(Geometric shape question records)
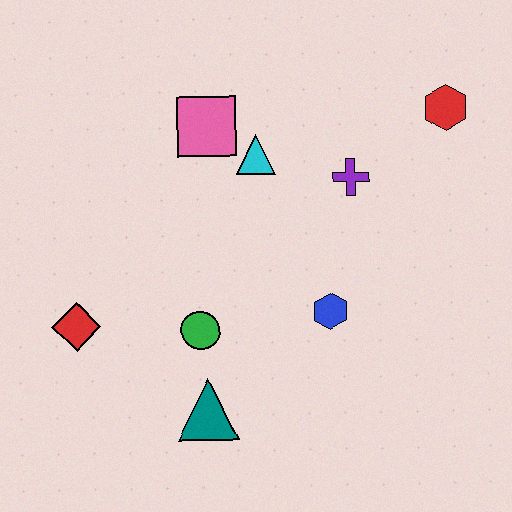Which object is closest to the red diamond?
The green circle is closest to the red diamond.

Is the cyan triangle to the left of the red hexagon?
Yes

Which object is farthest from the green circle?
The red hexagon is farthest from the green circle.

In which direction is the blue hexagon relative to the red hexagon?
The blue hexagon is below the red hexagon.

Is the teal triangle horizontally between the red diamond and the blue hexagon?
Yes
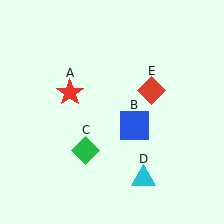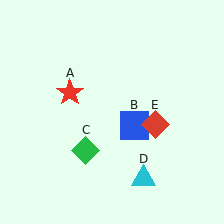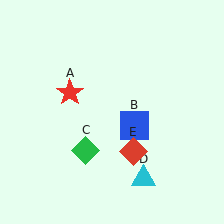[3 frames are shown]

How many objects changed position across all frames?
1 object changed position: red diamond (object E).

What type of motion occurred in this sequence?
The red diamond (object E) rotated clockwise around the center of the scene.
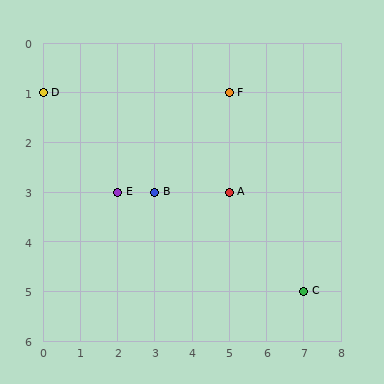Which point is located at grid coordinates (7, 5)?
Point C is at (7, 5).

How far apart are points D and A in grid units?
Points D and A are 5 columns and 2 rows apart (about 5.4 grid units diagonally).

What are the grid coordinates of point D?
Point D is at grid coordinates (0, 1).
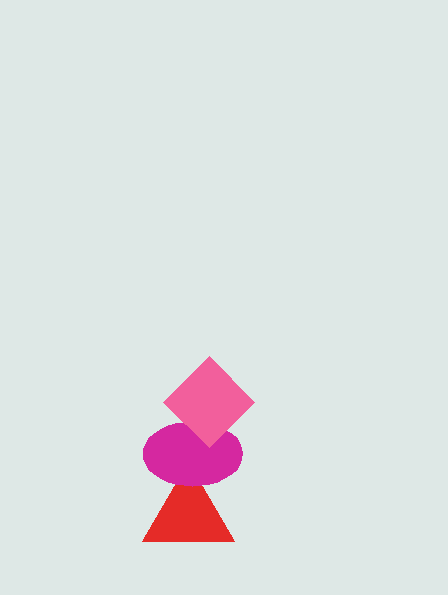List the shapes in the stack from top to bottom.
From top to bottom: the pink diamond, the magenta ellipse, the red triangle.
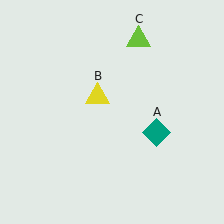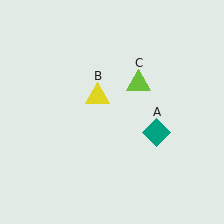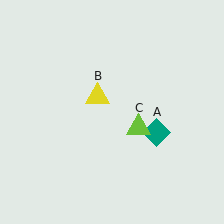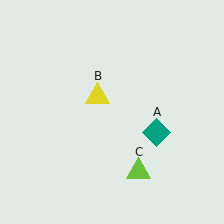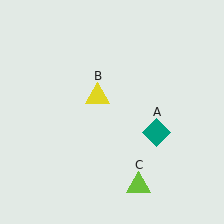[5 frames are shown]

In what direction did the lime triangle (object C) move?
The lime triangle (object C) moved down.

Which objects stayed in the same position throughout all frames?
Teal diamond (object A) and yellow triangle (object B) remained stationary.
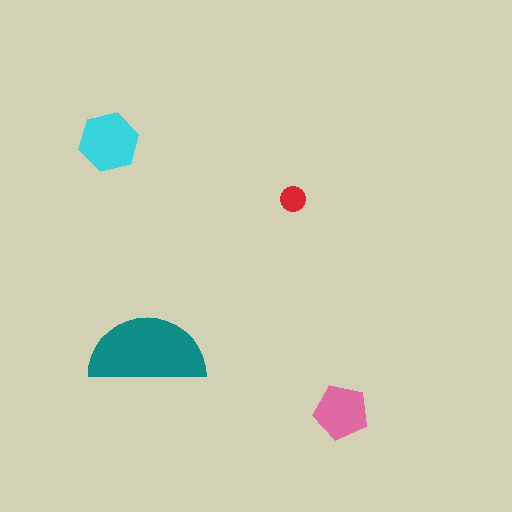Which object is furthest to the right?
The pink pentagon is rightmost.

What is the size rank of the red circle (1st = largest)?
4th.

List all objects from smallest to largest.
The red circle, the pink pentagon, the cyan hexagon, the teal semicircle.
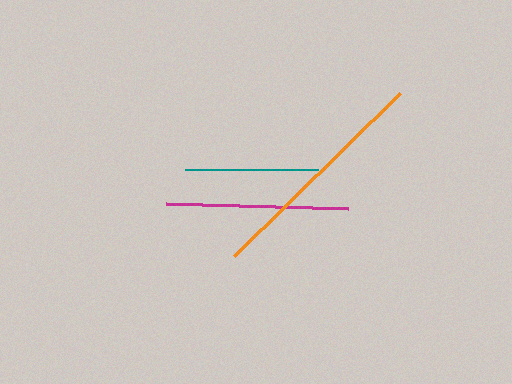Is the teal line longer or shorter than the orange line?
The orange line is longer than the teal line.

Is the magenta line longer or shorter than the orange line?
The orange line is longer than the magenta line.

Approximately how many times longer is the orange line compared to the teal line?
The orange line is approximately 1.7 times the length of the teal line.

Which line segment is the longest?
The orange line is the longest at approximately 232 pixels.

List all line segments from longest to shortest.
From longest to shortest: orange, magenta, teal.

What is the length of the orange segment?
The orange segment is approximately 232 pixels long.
---
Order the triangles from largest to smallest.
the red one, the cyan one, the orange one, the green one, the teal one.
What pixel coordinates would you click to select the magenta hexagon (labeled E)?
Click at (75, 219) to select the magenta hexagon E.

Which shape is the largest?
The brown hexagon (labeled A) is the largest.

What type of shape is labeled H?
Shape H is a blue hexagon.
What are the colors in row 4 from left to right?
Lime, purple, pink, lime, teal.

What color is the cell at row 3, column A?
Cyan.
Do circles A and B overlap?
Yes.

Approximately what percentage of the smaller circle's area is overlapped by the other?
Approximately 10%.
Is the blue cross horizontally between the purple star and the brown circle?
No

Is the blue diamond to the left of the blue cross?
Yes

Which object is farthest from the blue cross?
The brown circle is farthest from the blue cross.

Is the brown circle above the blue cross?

> **Aim of the exercise**
Working from the data above, extract solely the lines from the one containing "Is the blue diamond" through the one containing "Is the brown circle above the blue cross?", exactly as they appear, both included.

> **Exercise answer**
Is the blue diamond to the left of the blue cross?
Yes

Which object is farthest from the blue cross?
The brown circle is farthest from the blue cross.

Is the brown circle above the blue cross?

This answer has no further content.